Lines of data
============================================================

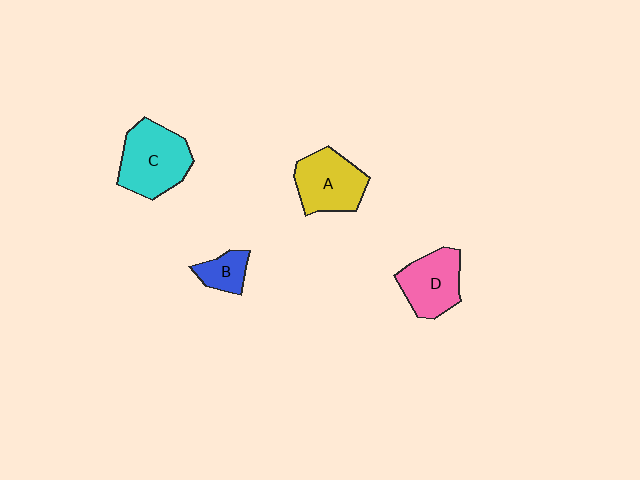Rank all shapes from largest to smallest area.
From largest to smallest: C (cyan), A (yellow), D (pink), B (blue).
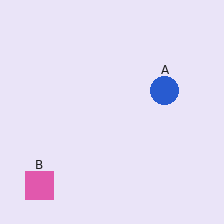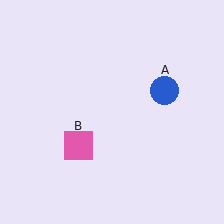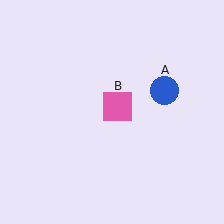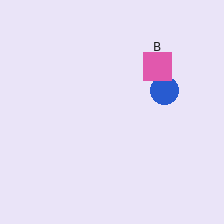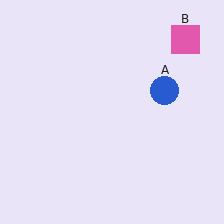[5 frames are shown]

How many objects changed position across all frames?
1 object changed position: pink square (object B).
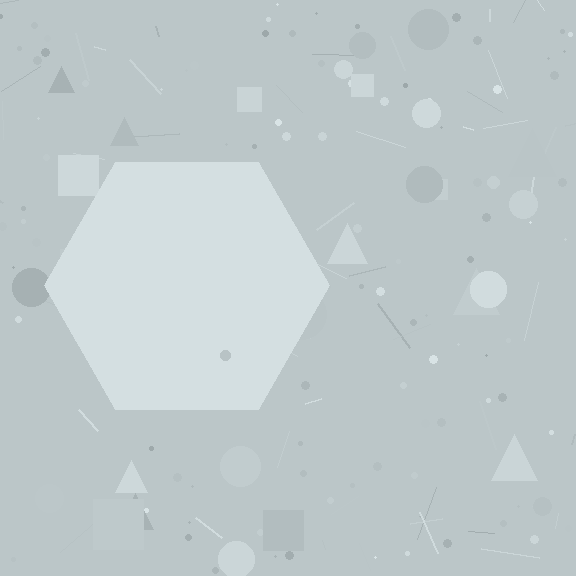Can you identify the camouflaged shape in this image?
The camouflaged shape is a hexagon.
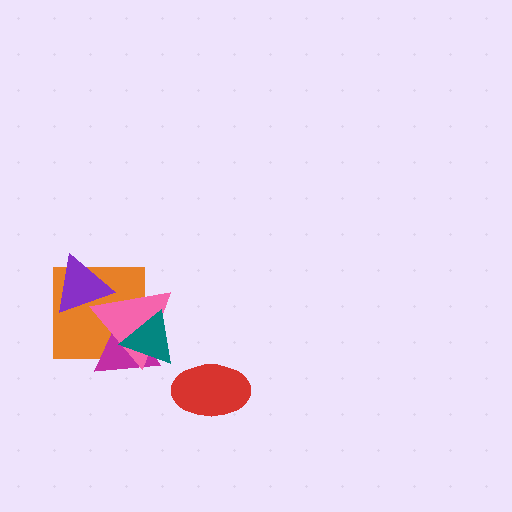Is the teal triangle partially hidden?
No, no other shape covers it.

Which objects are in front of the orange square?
4 objects cover part of the orange square: the magenta triangle, the pink triangle, the purple triangle and the teal triangle.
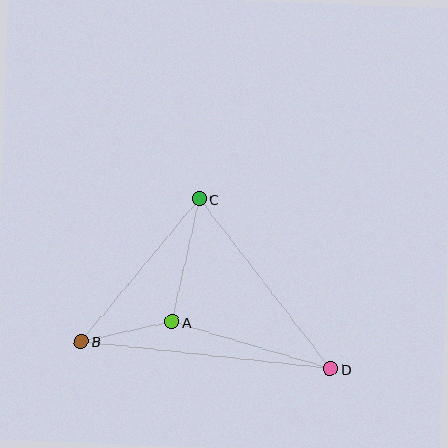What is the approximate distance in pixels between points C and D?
The distance between C and D is approximately 215 pixels.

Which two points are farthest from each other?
Points B and D are farthest from each other.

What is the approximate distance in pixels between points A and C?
The distance between A and C is approximately 126 pixels.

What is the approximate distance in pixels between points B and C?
The distance between B and C is approximately 185 pixels.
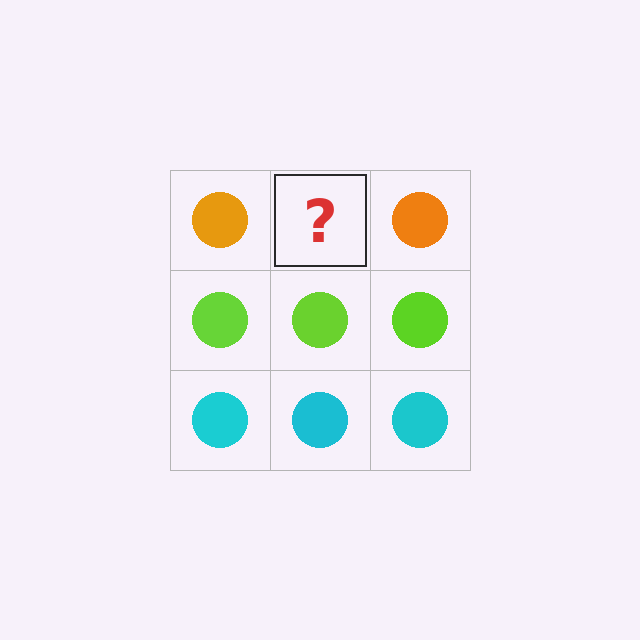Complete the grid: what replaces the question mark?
The question mark should be replaced with an orange circle.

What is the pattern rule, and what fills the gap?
The rule is that each row has a consistent color. The gap should be filled with an orange circle.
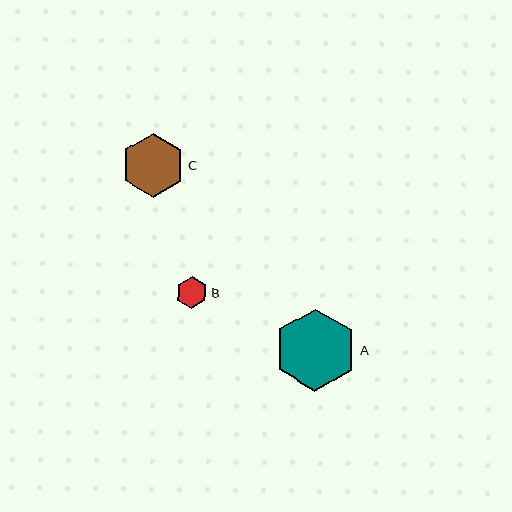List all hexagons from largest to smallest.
From largest to smallest: A, C, B.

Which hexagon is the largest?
Hexagon A is the largest with a size of approximately 82 pixels.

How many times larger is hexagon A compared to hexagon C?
Hexagon A is approximately 1.3 times the size of hexagon C.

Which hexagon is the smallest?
Hexagon B is the smallest with a size of approximately 32 pixels.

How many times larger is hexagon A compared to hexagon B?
Hexagon A is approximately 2.6 times the size of hexagon B.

============================================================

## TASK STATEMENT
Your task is to reproduce all of the material exactly. The pictures stay out.

## SOLUTION
Rank all shapes from largest to smallest area.
From largest to smallest: C (cyan), A (yellow), D (pink), B (blue).
[5 frames are shown]

How many objects changed position across all frames?
1 object changed position: pink square (object B).
Can you identify the camouflaged shape in this image?
The camouflaged shape is a hexagon.
Is the teal triangle partially hidden?
No, no other shape covers it.

Which objects are in front of the orange square?
4 objects cover part of the orange square: the magenta triangle, the pink triangle, the purple triangle and the teal triangle.
What is the approximate distance in pixels between points C and D?
The distance between C and D is approximately 215 pixels.

Which two points are farthest from each other?
Points B and D are farthest from each other.

What is the approximate distance in pixels between points A and C?
The distance between A and C is approximately 126 pixels.

What is the approximate distance in pixels between points B and C?
The distance between B and C is approximately 185 pixels.
Complete the grid: what replaces the question mark?
The question mark should be replaced with an orange circle.

What is the pattern rule, and what fills the gap?
The rule is that each row has a consistent color. The gap should be filled with an orange circle.
List all hexagons from largest to smallest.
From largest to smallest: A, C, B.

Which hexagon is the largest?
Hexagon A is the largest with a size of approximately 82 pixels.

How many times larger is hexagon A compared to hexagon C?
Hexagon A is approximately 1.3 times the size of hexagon C.

Which hexagon is the smallest?
Hexagon B is the smallest with a size of approximately 32 pixels.

How many times larger is hexagon A compared to hexagon B?
Hexagon A is approximately 2.6 times the size of hexagon B.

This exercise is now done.